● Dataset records
-- begin --
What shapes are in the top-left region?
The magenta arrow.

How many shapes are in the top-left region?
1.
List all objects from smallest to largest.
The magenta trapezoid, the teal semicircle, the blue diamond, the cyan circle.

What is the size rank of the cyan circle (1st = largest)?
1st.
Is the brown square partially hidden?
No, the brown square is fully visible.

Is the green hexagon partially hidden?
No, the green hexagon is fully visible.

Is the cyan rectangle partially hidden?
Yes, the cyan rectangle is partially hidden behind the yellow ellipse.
-- end --
-- begin --
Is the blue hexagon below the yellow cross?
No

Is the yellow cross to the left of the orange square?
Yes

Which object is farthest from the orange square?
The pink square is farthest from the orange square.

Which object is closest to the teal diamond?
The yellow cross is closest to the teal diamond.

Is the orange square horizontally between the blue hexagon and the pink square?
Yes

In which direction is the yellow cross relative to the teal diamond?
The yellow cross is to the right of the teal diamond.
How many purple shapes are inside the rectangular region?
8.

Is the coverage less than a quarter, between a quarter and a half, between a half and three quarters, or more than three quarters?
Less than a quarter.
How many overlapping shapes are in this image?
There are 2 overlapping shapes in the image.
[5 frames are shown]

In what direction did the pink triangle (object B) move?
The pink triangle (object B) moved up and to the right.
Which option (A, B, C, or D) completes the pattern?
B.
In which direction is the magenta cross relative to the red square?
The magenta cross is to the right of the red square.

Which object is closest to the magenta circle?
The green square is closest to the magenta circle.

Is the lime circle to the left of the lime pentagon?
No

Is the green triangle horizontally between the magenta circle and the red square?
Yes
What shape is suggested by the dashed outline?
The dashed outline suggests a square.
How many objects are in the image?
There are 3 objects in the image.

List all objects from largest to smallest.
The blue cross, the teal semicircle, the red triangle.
-- end --
● TASK TO CARRY OUT
Looking at the data above, return every line from the one with "Is the coverage" down to the one with "[5 frames are shown]", exactly and inclusively.

● ANSWER TO THE TASK
Is the coverage less than a quarter, between a quarter and a half, between a half and three quarters, or more than three quarters?
Less than a quarter.
How many overlapping shapes are in this image?
There are 2 overlapping shapes in the image.
[5 frames are shown]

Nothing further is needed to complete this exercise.